What you have to do
In this exercise, print only the lines from the line with "What time does the clock show?" to the last line of the data below, inclusive. Any pictures should be left out.

Questions concerning simple figures
"""

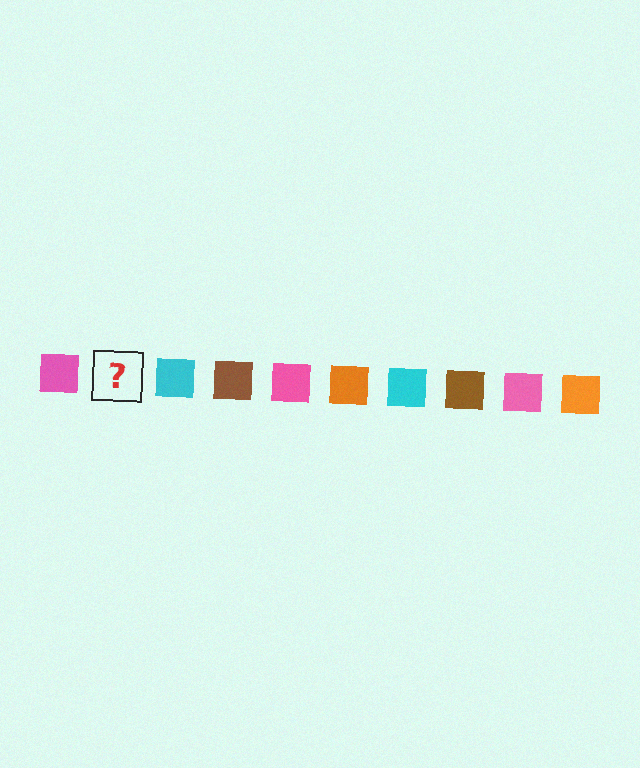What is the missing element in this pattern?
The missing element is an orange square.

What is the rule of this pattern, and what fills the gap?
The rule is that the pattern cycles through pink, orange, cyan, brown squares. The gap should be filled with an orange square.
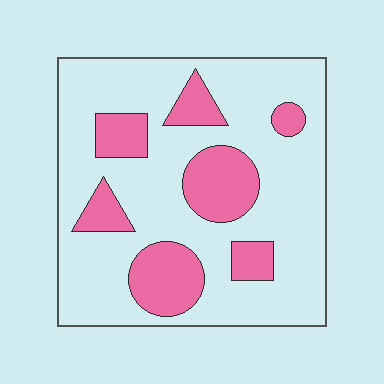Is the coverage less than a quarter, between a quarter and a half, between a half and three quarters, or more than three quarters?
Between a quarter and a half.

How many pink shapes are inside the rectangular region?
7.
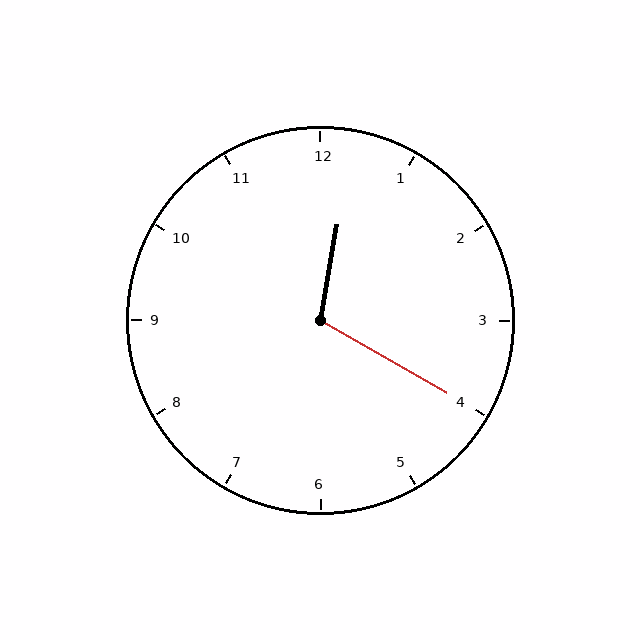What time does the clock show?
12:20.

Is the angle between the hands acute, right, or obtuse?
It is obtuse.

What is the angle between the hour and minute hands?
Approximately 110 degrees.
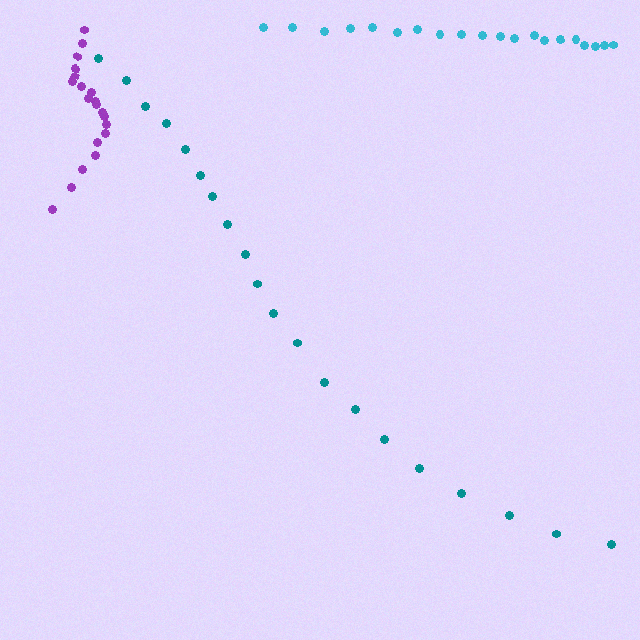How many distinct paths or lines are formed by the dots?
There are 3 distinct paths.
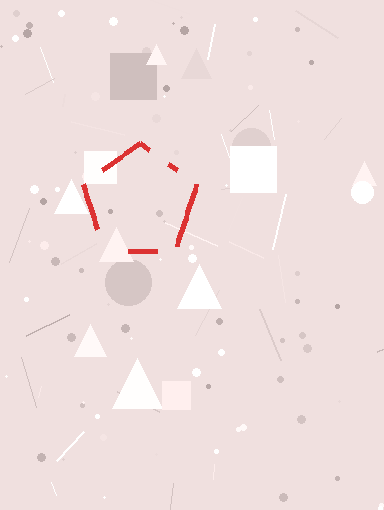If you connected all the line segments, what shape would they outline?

"""

Solution to this task
What time does the clock show?
12:20.

Is the angle between the hands acute, right, or obtuse?
It is obtuse.

What is the angle between the hour and minute hands?
Approximately 110 degrees.
How many distinct paths or lines are formed by the dots?
There are 3 distinct paths.
If you connected all the line segments, what shape would they outline?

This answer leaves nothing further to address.